(Collected data)
···
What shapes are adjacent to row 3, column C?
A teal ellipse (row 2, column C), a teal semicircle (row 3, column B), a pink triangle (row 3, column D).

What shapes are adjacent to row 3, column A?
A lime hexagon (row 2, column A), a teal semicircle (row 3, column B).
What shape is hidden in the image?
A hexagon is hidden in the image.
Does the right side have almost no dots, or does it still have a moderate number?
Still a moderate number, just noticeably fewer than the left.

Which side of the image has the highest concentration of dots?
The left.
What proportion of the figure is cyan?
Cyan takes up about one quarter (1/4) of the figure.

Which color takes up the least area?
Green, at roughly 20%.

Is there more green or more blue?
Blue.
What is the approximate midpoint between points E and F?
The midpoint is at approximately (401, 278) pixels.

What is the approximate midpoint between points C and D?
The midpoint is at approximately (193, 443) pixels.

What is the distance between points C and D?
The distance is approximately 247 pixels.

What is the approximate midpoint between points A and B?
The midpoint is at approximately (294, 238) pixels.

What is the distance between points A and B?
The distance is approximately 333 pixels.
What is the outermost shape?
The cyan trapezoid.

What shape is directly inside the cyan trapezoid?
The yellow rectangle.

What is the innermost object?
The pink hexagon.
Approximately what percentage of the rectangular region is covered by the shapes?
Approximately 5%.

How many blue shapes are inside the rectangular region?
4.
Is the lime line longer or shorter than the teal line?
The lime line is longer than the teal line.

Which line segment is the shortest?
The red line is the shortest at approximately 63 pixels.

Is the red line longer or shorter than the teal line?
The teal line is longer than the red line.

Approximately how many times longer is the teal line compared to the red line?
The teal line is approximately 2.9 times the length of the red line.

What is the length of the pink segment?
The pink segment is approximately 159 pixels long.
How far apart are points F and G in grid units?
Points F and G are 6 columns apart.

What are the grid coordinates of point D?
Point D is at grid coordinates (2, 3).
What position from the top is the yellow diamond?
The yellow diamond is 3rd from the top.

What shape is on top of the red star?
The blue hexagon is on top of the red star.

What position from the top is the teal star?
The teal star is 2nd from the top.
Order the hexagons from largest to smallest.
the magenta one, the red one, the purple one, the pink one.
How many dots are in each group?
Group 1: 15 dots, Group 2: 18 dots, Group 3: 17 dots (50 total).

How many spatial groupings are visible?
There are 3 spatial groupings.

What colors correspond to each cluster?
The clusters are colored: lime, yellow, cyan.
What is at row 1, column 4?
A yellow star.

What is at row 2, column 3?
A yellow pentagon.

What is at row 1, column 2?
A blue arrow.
···
Reproduce the listing above verbatim, from first line to last.

What shapes are adjacent to row 3, column C?
A teal ellipse (row 2, column C), a teal semicircle (row 3, column B), a pink triangle (row 3, column D).

What shapes are adjacent to row 3, column A?
A lime hexagon (row 2, column A), a teal semicircle (row 3, column B).
What shape is hidden in the image?
A hexagon is hidden in the image.
Does the right side have almost no dots, or does it still have a moderate number?
Still a moderate number, just noticeably fewer than the left.

Which side of the image has the highest concentration of dots?
The left.
What proportion of the figure is cyan?
Cyan takes up about one quarter (1/4) of the figure.

Which color takes up the least area?
Green, at roughly 20%.

Is there more green or more blue?
Blue.
What is the approximate midpoint between points E and F?
The midpoint is at approximately (401, 278) pixels.

What is the approximate midpoint between points C and D?
The midpoint is at approximately (193, 443) pixels.

What is the distance between points C and D?
The distance is approximately 247 pixels.

What is the approximate midpoint between points A and B?
The midpoint is at approximately (294, 238) pixels.

What is the distance between points A and B?
The distance is approximately 333 pixels.
What is the outermost shape?
The cyan trapezoid.

What shape is directly inside the cyan trapezoid?
The yellow rectangle.

What is the innermost object?
The pink hexagon.
Approximately what percentage of the rectangular region is covered by the shapes?
Approximately 5%.

How many blue shapes are inside the rectangular region?
4.
Is the lime line longer or shorter than the teal line?
The lime line is longer than the teal line.

Which line segment is the shortest?
The red line is the shortest at approximately 63 pixels.

Is the red line longer or shorter than the teal line?
The teal line is longer than the red line.

Approximately how many times longer is the teal line compared to the red line?
The teal line is approximately 2.9 times the length of the red line.

What is the length of the pink segment?
The pink segment is approximately 159 pixels long.
How far apart are points F and G in grid units?
Points F and G are 6 columns apart.

What are the grid coordinates of point D?
Point D is at grid coordinates (2, 3).
What position from the top is the yellow diamond?
The yellow diamond is 3rd from the top.

What shape is on top of the red star?
The blue hexagon is on top of the red star.

What position from the top is the teal star?
The teal star is 2nd from the top.
Order the hexagons from largest to smallest.
the magenta one, the red one, the purple one, the pink one.
How many dots are in each group?
Group 1: 15 dots, Group 2: 18 dots, Group 3: 17 dots (50 total).

How many spatial groupings are visible?
There are 3 spatial groupings.

What colors correspond to each cluster?
The clusters are colored: lime, yellow, cyan.
What is at row 1, column 4?
A yellow star.

What is at row 2, column 3?
A yellow pentagon.

What is at row 1, column 2?
A blue arrow.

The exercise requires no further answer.